-- TO DO --
Copy the items word for word from the line with "cabinet/shelfs and produces pixel-level bounding boxes." up to and including the line with "boxs and produces pixel-level bounding boxes.".

-- DATA SECTION --
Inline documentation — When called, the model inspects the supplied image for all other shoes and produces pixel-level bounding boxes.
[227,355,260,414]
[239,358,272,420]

* * *

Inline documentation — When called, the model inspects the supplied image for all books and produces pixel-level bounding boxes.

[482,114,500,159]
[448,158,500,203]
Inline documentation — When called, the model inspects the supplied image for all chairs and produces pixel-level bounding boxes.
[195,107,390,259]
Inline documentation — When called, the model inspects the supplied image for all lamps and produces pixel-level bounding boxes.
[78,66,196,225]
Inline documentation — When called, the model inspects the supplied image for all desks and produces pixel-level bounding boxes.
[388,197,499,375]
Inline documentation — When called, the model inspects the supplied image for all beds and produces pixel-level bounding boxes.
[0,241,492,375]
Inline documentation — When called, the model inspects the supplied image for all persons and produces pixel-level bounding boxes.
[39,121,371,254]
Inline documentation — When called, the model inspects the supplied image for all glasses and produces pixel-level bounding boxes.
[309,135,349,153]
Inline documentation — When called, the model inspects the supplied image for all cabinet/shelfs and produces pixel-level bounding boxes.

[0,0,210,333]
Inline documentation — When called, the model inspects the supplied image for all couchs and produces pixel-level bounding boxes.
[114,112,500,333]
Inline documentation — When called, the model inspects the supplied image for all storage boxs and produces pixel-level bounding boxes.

-- ANSWER TO THIS PROBLEM --
Inline documentation — When called, the model inspects the supplied image for all cabinet/shelfs and produces pixel-level bounding boxes.

[0,0,210,333]
Inline documentation — When called, the model inspects the supplied image for all couchs and produces pixel-level bounding boxes.
[114,112,500,333]
Inline documentation — When called, the model inspects the supplied image for all storage boxs and produces pixel-level bounding boxes.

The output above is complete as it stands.